'''

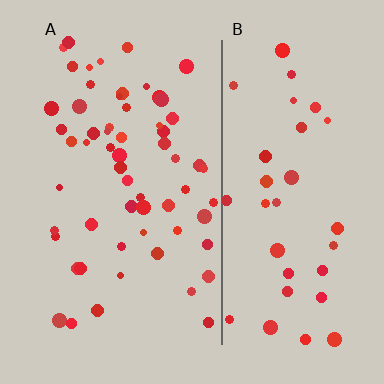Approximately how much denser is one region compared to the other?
Approximately 1.6× — region A over region B.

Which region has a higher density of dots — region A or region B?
A (the left).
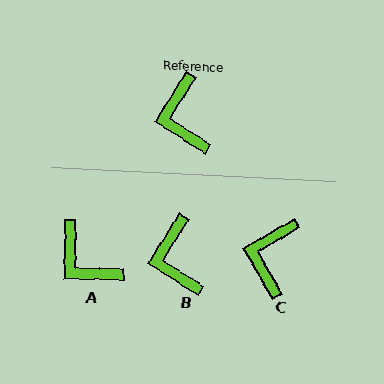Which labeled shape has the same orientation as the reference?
B.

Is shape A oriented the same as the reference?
No, it is off by about 32 degrees.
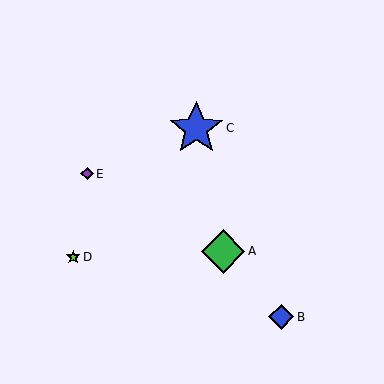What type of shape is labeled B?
Shape B is a blue diamond.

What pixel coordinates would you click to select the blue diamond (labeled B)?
Click at (281, 317) to select the blue diamond B.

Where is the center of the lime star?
The center of the lime star is at (73, 257).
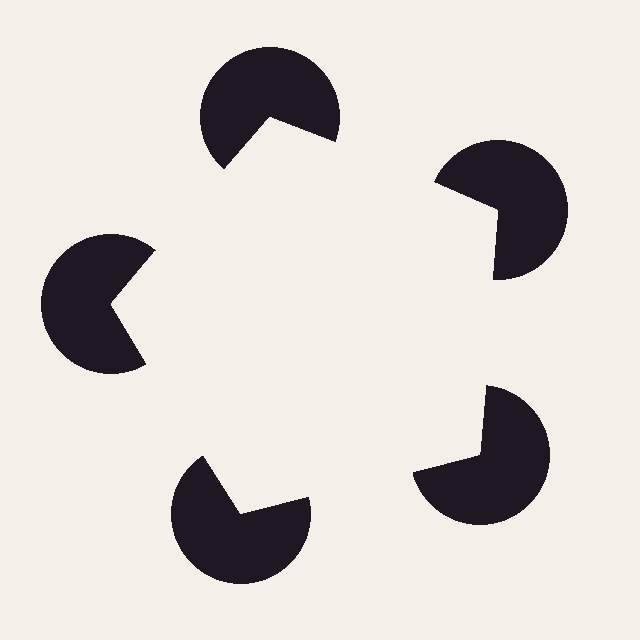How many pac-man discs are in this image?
There are 5 — one at each vertex of the illusory pentagon.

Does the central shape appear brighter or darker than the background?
It typically appears slightly brighter than the background, even though no actual brightness change is drawn.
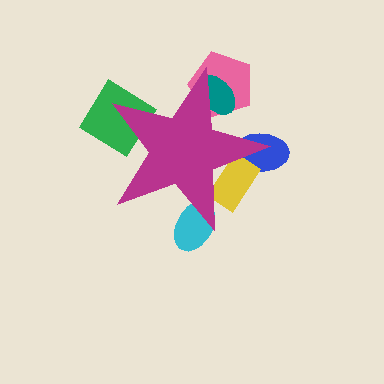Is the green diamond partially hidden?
Yes, the green diamond is partially hidden behind the magenta star.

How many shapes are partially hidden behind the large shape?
6 shapes are partially hidden.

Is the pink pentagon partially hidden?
Yes, the pink pentagon is partially hidden behind the magenta star.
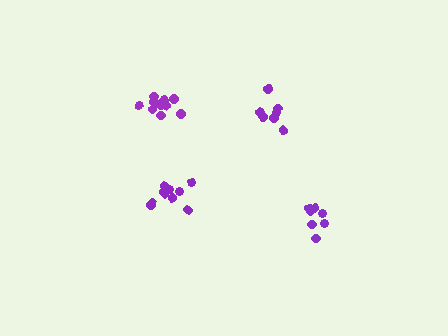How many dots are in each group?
Group 1: 7 dots, Group 2: 11 dots, Group 3: 10 dots, Group 4: 7 dots (35 total).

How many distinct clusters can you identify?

'''

■ **Task to carry out**
Write out each line of the data exactly; the images should be left out.

■ **Expected output**
Approximately how much denser is one region compared to the other?
Approximately 1.6× — region A over region B.

Which region has a higher density of dots — region A or region B?
A (the left).
Which labeled shape has the same orientation as the reference?
B.

Is shape A oriented the same as the reference?
No, it is off by about 32 degrees.
What type of shape is labeled B?
Shape B is a blue diamond.

What pixel coordinates would you click to select the blue diamond (labeled B)?
Click at (281, 317) to select the blue diamond B.

Where is the center of the lime star?
The center of the lime star is at (73, 257).
How many pac-man discs are in this image?
There are 5 — one at each vertex of the illusory pentagon.

Does the central shape appear brighter or darker than the background?
It typically appears slightly brighter than the background, even though no actual brightness change is drawn.
Is the green diamond partially hidden?
Yes, the green diamond is partially hidden behind the magenta star.

How many shapes are partially hidden behind the large shape?
6 shapes are partially hidden.

Is the pink pentagon partially hidden?
Yes, the pink pentagon is partially hidden behind the magenta star.
How many dots are in each group?
Group 1: 7 dots, Group 2: 11 dots, Group 3: 10 dots, Group 4: 7 dots (35 total).

How many distinct clusters can you identify?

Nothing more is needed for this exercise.